▽
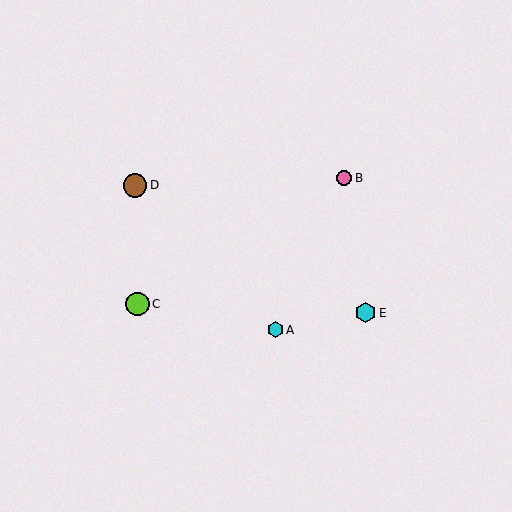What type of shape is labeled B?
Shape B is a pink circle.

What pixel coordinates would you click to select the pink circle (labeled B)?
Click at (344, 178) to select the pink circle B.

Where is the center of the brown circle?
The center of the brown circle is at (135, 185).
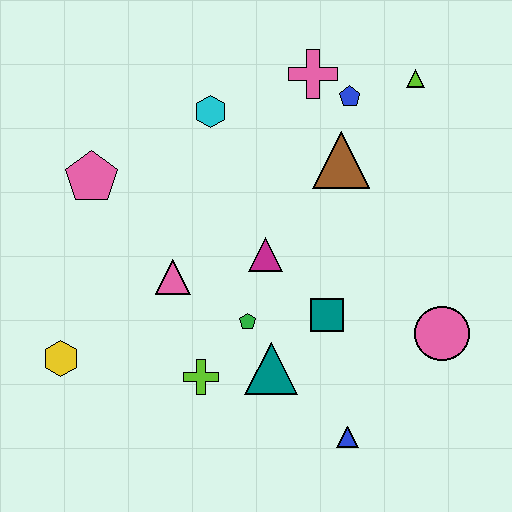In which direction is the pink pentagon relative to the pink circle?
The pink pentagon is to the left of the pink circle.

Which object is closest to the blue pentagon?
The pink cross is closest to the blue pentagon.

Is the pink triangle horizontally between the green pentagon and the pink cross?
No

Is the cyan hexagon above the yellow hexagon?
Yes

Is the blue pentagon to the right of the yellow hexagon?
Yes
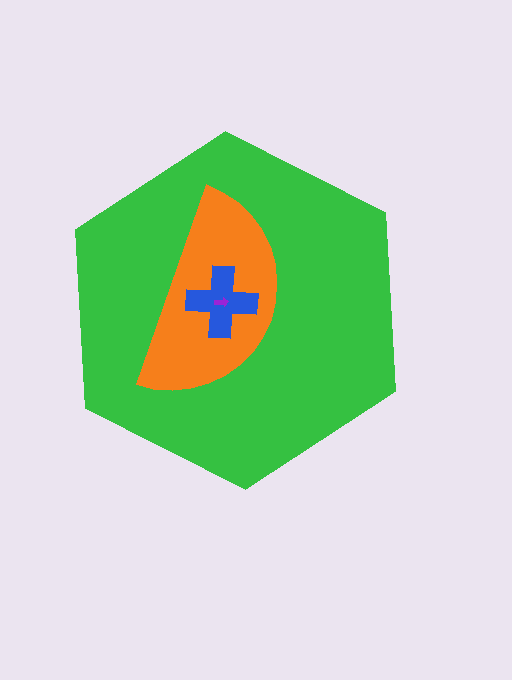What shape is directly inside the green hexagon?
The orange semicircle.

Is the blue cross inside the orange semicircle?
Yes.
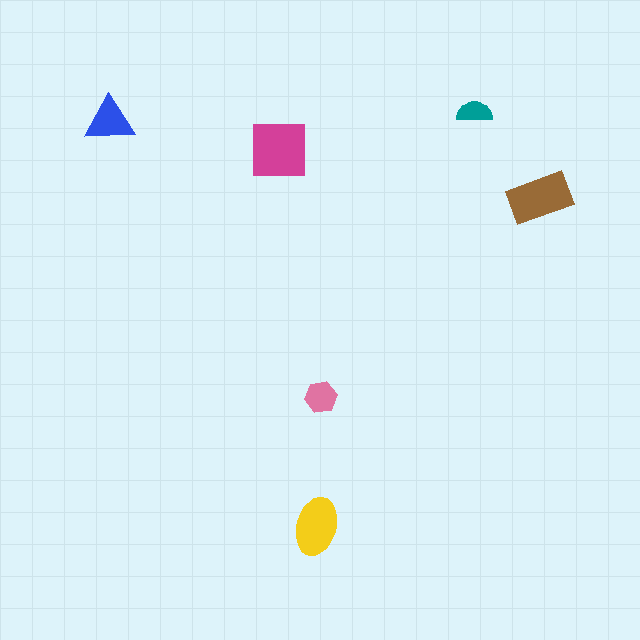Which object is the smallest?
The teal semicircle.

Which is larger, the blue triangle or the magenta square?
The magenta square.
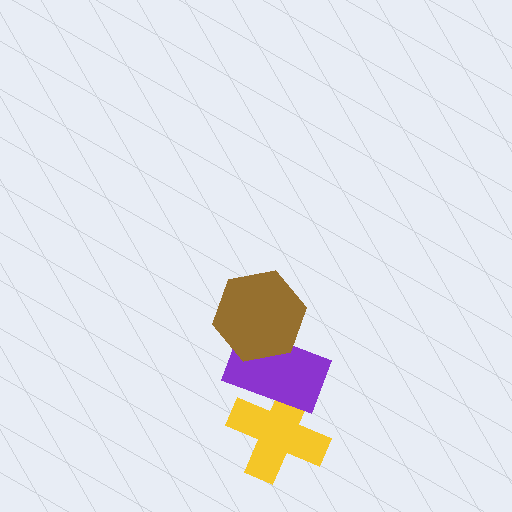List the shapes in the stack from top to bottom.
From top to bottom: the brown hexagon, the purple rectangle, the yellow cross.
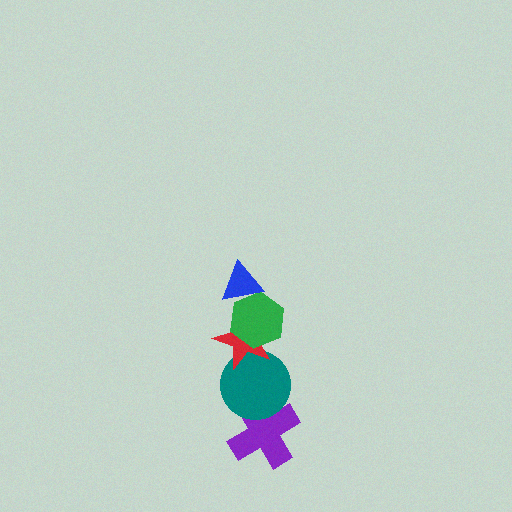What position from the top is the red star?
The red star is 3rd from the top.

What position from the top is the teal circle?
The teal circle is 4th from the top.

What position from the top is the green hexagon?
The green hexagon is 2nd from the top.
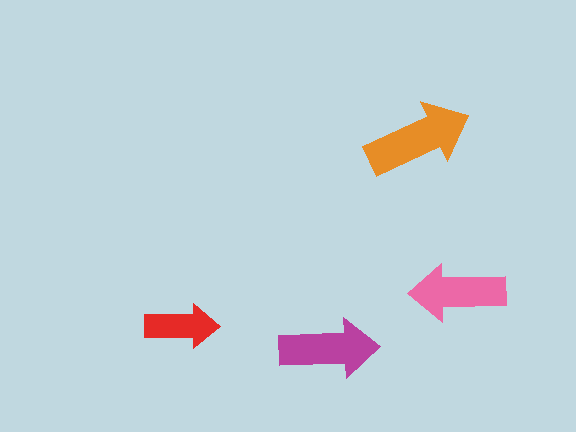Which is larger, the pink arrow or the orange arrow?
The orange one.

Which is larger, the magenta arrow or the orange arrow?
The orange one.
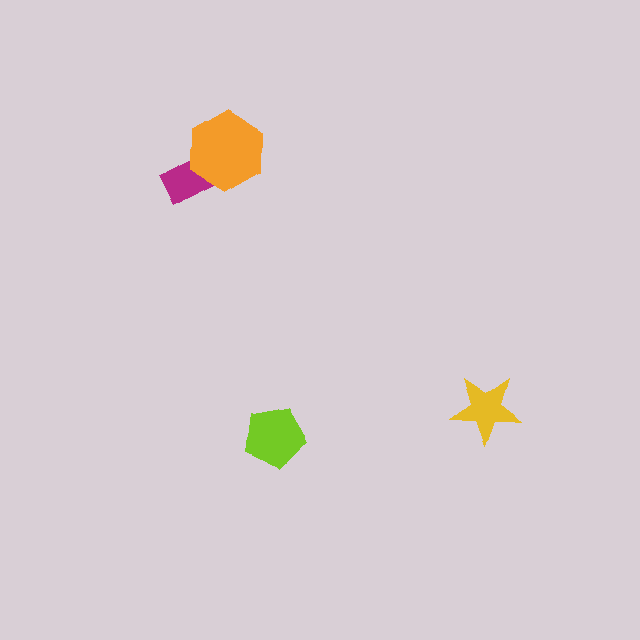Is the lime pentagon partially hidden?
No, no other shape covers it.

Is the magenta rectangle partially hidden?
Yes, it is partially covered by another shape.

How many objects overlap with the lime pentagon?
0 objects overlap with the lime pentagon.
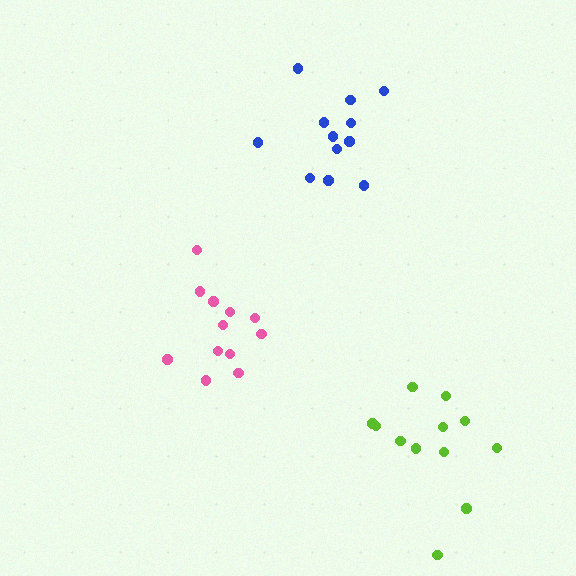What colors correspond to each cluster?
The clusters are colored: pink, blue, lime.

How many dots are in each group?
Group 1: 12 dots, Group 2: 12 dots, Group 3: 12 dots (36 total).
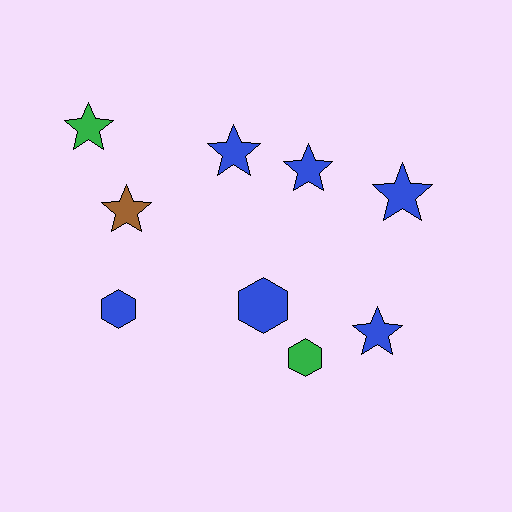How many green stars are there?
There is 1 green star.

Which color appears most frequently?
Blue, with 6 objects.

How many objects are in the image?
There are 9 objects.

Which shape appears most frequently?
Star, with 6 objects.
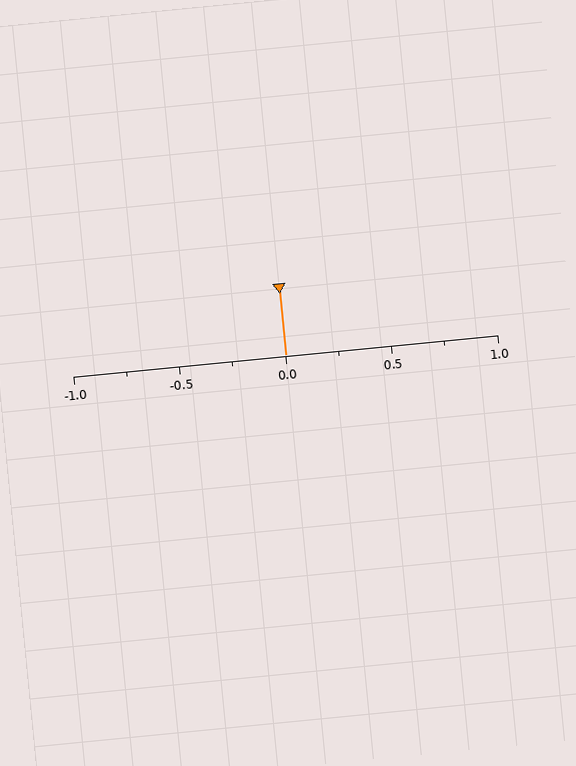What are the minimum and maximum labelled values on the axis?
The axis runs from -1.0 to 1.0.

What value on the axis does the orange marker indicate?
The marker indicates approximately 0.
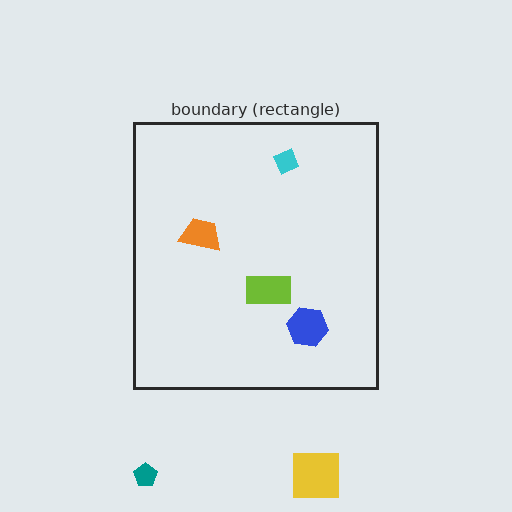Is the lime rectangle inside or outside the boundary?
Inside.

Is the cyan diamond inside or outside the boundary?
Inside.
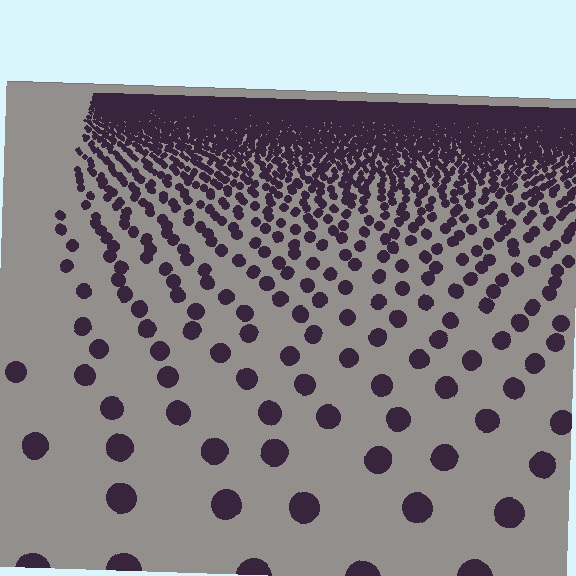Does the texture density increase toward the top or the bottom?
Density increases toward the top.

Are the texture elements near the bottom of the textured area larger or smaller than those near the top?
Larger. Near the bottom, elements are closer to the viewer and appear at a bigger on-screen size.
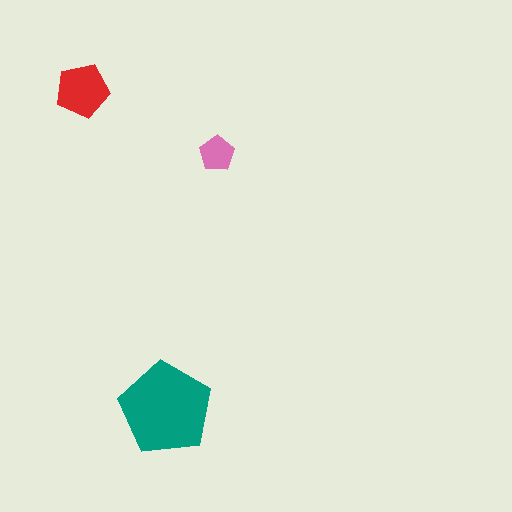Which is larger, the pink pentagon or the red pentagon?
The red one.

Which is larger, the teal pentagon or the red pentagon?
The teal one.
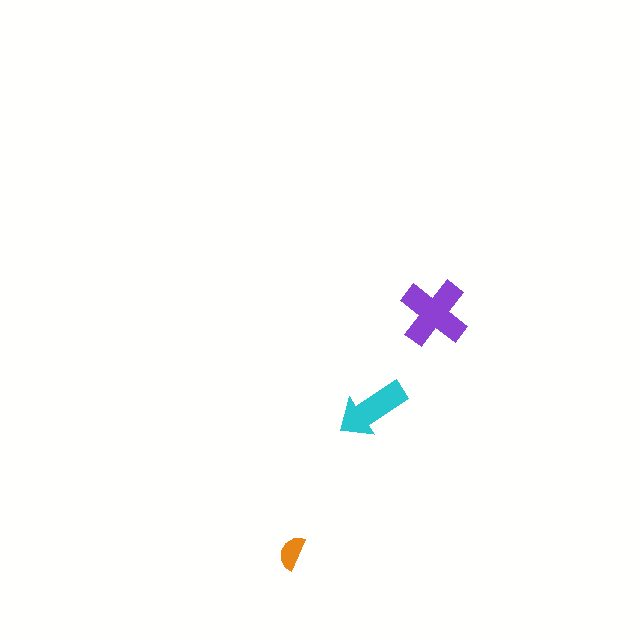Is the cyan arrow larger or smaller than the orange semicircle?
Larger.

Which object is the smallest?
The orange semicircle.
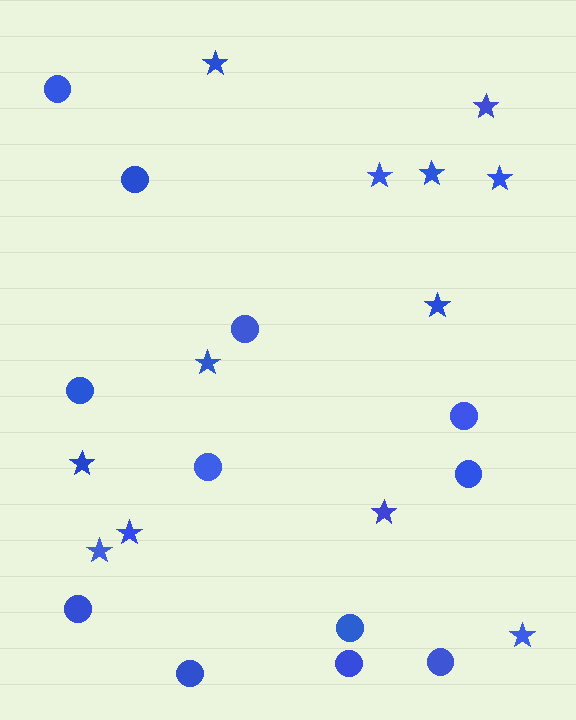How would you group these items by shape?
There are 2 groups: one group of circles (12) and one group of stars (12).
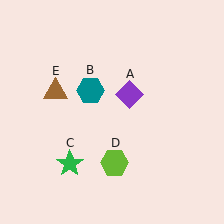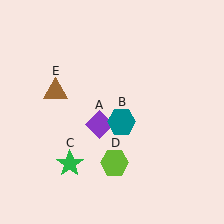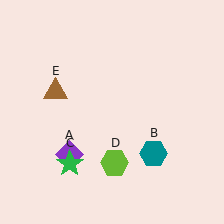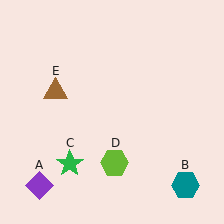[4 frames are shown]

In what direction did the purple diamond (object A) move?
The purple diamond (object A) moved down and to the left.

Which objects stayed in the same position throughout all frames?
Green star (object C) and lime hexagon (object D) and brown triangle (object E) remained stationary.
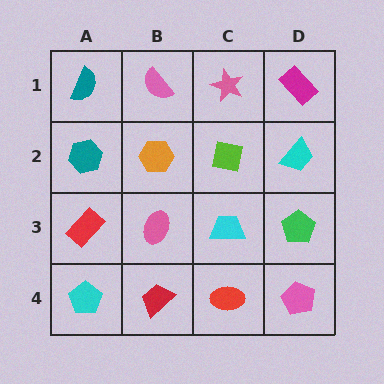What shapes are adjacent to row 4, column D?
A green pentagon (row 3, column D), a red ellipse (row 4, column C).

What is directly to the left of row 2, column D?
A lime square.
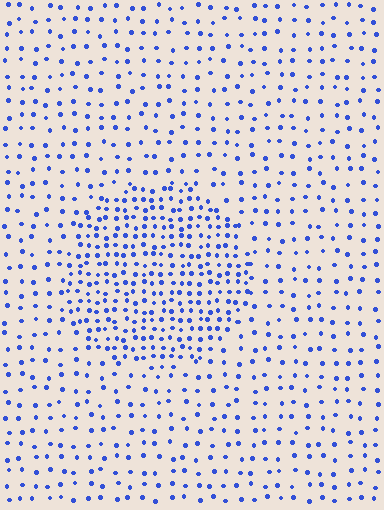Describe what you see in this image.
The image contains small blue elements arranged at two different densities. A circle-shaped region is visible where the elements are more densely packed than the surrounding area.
△
*Exercise requirements*. Each record above is to be restated exactly, with its pictures removed from the copy.

*Response to the exercise*.
What type of shape is labeled B?
Shape B is a pink circle.

What pixel coordinates would you click to select the pink circle (labeled B)?
Click at (344, 178) to select the pink circle B.

Where is the center of the brown circle?
The center of the brown circle is at (135, 185).
In which direction is the pink pentagon relative to the pink circle?
The pink pentagon is to the left of the pink circle.

Which object is closest to the blue pentagon?
The pink cross is closest to the blue pentagon.

Is the pink triangle horizontally between the green pentagon and the pink cross?
No

Is the cyan hexagon above the yellow hexagon?
Yes

Is the blue pentagon to the right of the yellow hexagon?
Yes
What shape is directly inside the green hexagon?
The orange semicircle.

Is the blue cross inside the orange semicircle?
Yes.
Which object is the smallest?
The teal semicircle.

Which is larger, the blue triangle or the magenta square?
The magenta square.
List the shapes in the stack from top to bottom.
From top to bottom: the brown hexagon, the purple rectangle, the yellow cross.
What position from the top is the red star?
The red star is 3rd from the top.

What position from the top is the teal circle?
The teal circle is 4th from the top.

What position from the top is the green hexagon?
The green hexagon is 2nd from the top.
Which is larger, the pink arrow or the orange arrow?
The orange one.

Which is larger, the magenta arrow or the orange arrow?
The orange one.
Is the lime pentagon partially hidden?
No, no other shape covers it.

Is the magenta rectangle partially hidden?
Yes, it is partially covered by another shape.

How many objects overlap with the lime pentagon?
0 objects overlap with the lime pentagon.
What colors correspond to each cluster?
The clusters are colored: pink, blue, lime.

How many dots are in each group?
Group 1: 12 dots, Group 2: 12 dots, Group 3: 12 dots (36 total).
How many green stars are there?
There is 1 green star.

Which color appears most frequently?
Blue, with 6 objects.

How many objects are in the image?
There are 9 objects.

Which shape appears most frequently?
Star, with 6 objects.
What are the minimum and maximum labelled values on the axis?
The axis runs from -1.0 to 1.0.

What value on the axis does the orange marker indicate?
The marker indicates approximately 0.
Is the lime rectangle inside or outside the boundary?
Inside.

Is the cyan diamond inside or outside the boundary?
Inside.
Does the texture density increase toward the top or the bottom?
Density increases toward the top.

Are the texture elements near the bottom of the textured area larger or smaller than those near the top?
Larger. Near the bottom, elements are closer to the viewer and appear at a bigger on-screen size.
Which is larger, the pink pentagon or the red pentagon?
The red one.

Which is larger, the teal pentagon or the red pentagon?
The teal one.
Is the cyan arrow larger or smaller than the orange semicircle?
Larger.

Which object is the smallest?
The orange semicircle.
How would you group these items by shape?
There are 2 groups: one group of circles (12) and one group of stars (12).
[4 frames are shown]

In what direction did the purple diamond (object A) move?
The purple diamond (object A) moved down and to the left.

Which objects stayed in the same position throughout all frames?
Green star (object C) and lime hexagon (object D) and brown triangle (object E) remained stationary.
What shapes are adjacent to row 4, column D?
A green pentagon (row 3, column D), a red ellipse (row 4, column C).

What is directly to the left of row 2, column D?
A lime square.
Describe what you see in this image.
The image contains small blue elements arranged at two different densities. A circle-shaped region is visible where the elements are more densely packed than the surrounding area.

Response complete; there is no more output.